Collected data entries
********************

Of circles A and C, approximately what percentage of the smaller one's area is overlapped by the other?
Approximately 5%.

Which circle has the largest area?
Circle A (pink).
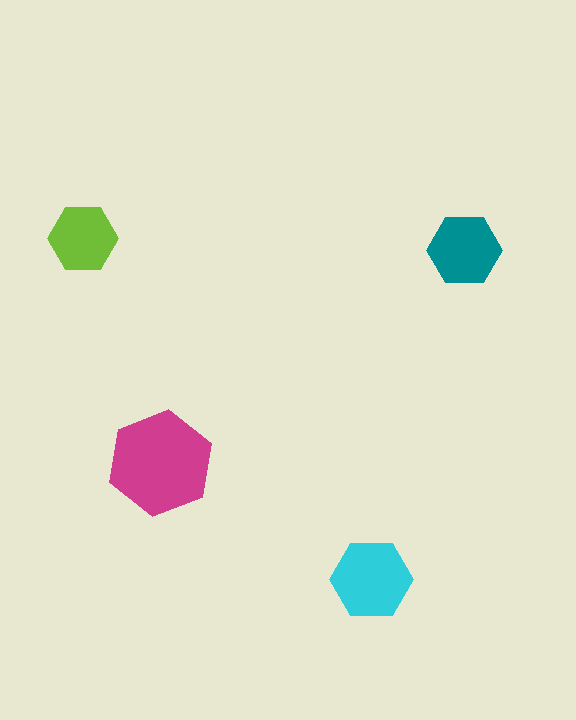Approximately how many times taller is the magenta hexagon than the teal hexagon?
About 1.5 times taller.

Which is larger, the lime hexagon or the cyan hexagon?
The cyan one.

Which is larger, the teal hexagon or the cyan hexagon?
The cyan one.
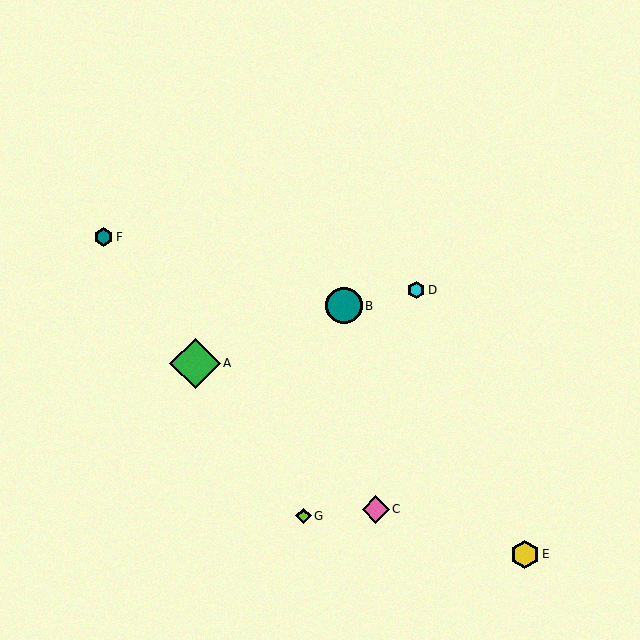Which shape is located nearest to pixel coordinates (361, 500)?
The pink diamond (labeled C) at (376, 509) is nearest to that location.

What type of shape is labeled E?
Shape E is a yellow hexagon.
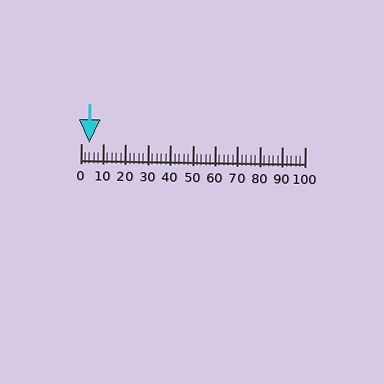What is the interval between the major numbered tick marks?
The major tick marks are spaced 10 units apart.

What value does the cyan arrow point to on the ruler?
The cyan arrow points to approximately 4.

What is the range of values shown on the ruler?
The ruler shows values from 0 to 100.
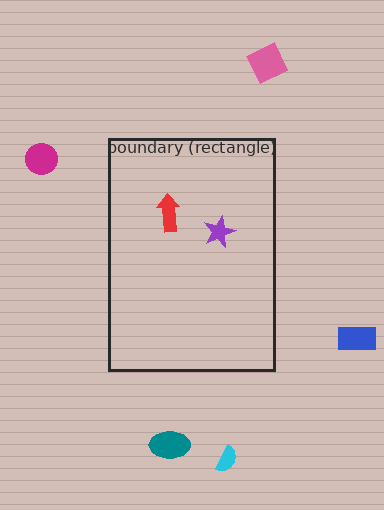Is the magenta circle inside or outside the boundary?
Outside.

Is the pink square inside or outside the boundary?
Outside.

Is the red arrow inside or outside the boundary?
Inside.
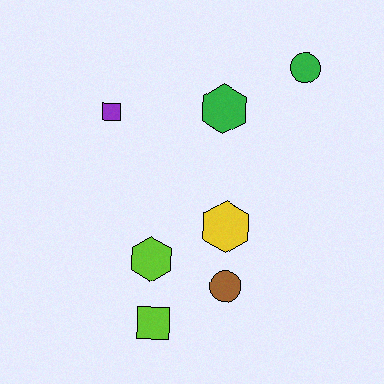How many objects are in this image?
There are 7 objects.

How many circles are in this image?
There are 2 circles.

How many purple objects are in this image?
There is 1 purple object.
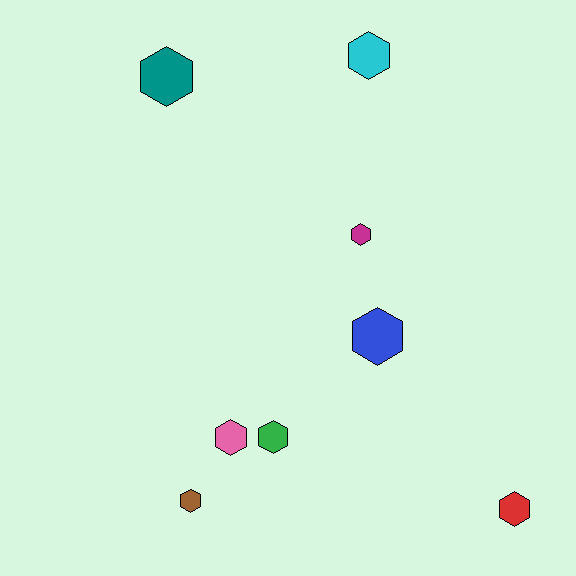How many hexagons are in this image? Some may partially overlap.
There are 8 hexagons.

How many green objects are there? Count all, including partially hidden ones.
There is 1 green object.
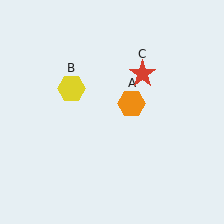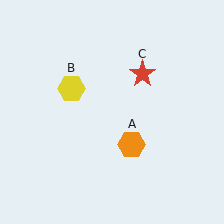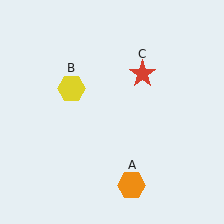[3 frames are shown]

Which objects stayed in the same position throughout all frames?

********************

Stated exercise >>
Look for the line that contains "How many hexagons", then please copy it and the rest of the lines through the end of the data, pictures excluded.

Solution >>
How many hexagons are in this image? Some may partially overlap.
There are 8 hexagons.

How many green objects are there? Count all, including partially hidden ones.
There is 1 green object.
[3 frames are shown]

Which objects stayed in the same position throughout all frames?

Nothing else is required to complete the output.